## Task to complete
Write out the material below again, unchanged.

## Working data
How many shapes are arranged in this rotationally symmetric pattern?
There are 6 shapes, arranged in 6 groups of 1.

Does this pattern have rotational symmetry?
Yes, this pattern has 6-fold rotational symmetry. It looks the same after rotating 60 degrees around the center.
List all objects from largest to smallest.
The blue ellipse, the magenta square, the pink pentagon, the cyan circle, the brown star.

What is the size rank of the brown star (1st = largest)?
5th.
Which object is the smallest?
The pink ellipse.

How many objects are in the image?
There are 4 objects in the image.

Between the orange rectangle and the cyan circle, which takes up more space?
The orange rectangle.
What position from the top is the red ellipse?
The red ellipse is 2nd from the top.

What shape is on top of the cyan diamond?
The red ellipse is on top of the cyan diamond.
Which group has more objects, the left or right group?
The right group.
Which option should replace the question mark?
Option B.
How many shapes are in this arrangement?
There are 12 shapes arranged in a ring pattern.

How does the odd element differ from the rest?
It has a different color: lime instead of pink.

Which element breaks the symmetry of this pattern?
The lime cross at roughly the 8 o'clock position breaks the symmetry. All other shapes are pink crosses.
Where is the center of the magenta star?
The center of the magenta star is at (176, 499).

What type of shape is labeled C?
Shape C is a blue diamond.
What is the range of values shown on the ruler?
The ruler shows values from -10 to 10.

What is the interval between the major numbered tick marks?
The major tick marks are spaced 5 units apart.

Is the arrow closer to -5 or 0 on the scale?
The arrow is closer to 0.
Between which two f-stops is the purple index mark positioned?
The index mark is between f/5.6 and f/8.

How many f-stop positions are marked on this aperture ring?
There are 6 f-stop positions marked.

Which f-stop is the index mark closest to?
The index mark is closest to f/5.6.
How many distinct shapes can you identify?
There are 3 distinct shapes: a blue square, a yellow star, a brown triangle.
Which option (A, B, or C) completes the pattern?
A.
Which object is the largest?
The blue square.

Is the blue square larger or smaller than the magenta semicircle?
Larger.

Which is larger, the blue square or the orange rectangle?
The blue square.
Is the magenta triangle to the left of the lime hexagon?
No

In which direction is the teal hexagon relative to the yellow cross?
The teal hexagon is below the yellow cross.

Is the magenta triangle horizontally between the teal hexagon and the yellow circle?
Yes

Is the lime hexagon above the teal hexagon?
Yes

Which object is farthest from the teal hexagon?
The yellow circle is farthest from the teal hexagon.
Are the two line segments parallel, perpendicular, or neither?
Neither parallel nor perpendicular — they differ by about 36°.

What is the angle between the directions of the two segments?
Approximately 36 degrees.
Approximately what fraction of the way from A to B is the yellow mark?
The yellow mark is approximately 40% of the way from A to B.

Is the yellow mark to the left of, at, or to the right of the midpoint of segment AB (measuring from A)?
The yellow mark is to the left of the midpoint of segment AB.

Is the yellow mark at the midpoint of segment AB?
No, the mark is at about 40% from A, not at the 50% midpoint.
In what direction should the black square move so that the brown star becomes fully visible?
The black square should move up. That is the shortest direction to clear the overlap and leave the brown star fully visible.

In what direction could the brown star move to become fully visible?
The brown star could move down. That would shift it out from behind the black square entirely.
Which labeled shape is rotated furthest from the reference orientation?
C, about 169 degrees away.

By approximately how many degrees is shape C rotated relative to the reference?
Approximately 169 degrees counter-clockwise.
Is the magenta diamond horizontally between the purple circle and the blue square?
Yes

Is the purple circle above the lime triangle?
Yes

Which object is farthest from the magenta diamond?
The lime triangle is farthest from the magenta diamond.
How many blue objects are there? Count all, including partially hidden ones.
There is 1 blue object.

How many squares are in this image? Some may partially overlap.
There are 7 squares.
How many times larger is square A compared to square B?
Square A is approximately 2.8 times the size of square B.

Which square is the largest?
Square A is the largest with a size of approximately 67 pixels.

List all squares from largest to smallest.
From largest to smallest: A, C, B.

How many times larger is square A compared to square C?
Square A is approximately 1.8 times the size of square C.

## Exercise solution
How many shapes are arranged in this rotationally symmetric pattern?
There are 6 shapes, arranged in 6 groups of 1.

Does this pattern have rotational symmetry?
Yes, this pattern has 6-fold rotational symmetry. It looks the same after rotating 60 degrees around the center.
List all objects from largest to smallest.
The blue ellipse, the magenta square, the pink pentagon, the cyan circle, the brown star.

What is the size rank of the brown star (1st = largest)?
5th.
Which object is the smallest?
The pink ellipse.

How many objects are in the image?
There are 4 objects in the image.

Between the orange rectangle and the cyan circle, which takes up more space?
The orange rectangle.
What position from the top is the red ellipse?
The red ellipse is 2nd from the top.

What shape is on top of the cyan diamond?
The red ellipse is on top of the cyan diamond.
Which group has more objects, the left or right group?
The right group.
Which option should replace the question mark?
Option B.
How many shapes are in this arrangement?
There are 12 shapes arranged in a ring pattern.

How does the odd element differ from the rest?
It has a different color: lime instead of pink.

Which element breaks the symmetry of this pattern?
The lime cross at roughly the 8 o'clock position breaks the symmetry. All other shapes are pink crosses.
Where is the center of the magenta star?
The center of the magenta star is at (176, 499).

What type of shape is labeled C?
Shape C is a blue diamond.
What is the range of values shown on the ruler?
The ruler shows values from -10 to 10.

What is the interval between the major numbered tick marks?
The major tick marks are spaced 5 units apart.

Is the arrow closer to -5 or 0 on the scale?
The arrow is closer to 0.
Between which two f-stops is the purple index mark positioned?
The index mark is between f/5.6 and f/8.

How many f-stop positions are marked on this aperture ring?
There are 6 f-stop positions marked.

Which f-stop is the index mark closest to?
The index mark is closest to f/5.6.
How many distinct shapes can you identify?
There are 3 distinct shapes: a blue square, a yellow star, a brown triangle.
Which option (A, B, or C) completes the pattern?
A.
Which object is the largest?
The blue square.

Is the blue square larger or smaller than the magenta semicircle?
Larger.

Which is larger, the blue square or the orange rectangle?
The blue square.
Is the magenta triangle to the left of the lime hexagon?
No

In which direction is the teal hexagon relative to the yellow cross?
The teal hexagon is below the yellow cross.

Is the magenta triangle horizontally between the teal hexagon and the yellow circle?
Yes

Is the lime hexagon above the teal hexagon?
Yes

Which object is farthest from the teal hexagon?
The yellow circle is farthest from the teal hexagon.
Are the two line segments parallel, perpendicular, or neither?
Neither parallel nor perpendicular — they differ by about 36°.

What is the angle between the directions of the two segments?
Approximately 36 degrees.
Approximately what fraction of the way from A to B is the yellow mark?
The yellow mark is approximately 40% of the way from A to B.

Is the yellow mark to the left of, at, or to the right of the midpoint of segment AB (measuring from A)?
The yellow mark is to the left of the midpoint of segment AB.

Is the yellow mark at the midpoint of segment AB?
No, the mark is at about 40% from A, not at the 50% midpoint.
In what direction should the black square move so that the brown star becomes fully visible?
The black square should move up. That is the shortest direction to clear the overlap and leave the brown star fully visible.

In what direction could the brown star move to become fully visible?
The brown star could move down. That would shift it out from behind the black square entirely.
Which labeled shape is rotated furthest from the reference orientation?
C, about 169 degrees away.

By approximately how many degrees is shape C rotated relative to the reference?
Approximately 169 degrees counter-clockwise.
Is the magenta diamond horizontally between the purple circle and the blue square?
Yes

Is the purple circle above the lime triangle?
Yes

Which object is farthest from the magenta diamond?
The lime triangle is farthest from the magenta diamond.
How many blue objects are there? Count all, including partially hidden ones.
There is 1 blue object.

How many squares are in this image? Some may partially overlap.
There are 7 squares.
How many times larger is square A compared to square B?
Square A is approximately 2.8 times the size of square B.

Which square is the largest?
Square A is the largest with a size of approximately 67 pixels.

List all squares from largest to smallest.
From largest to smallest: A, C, B.

How many times larger is square A compared to square C?
Square A is approximately 1.8 times the size of square C.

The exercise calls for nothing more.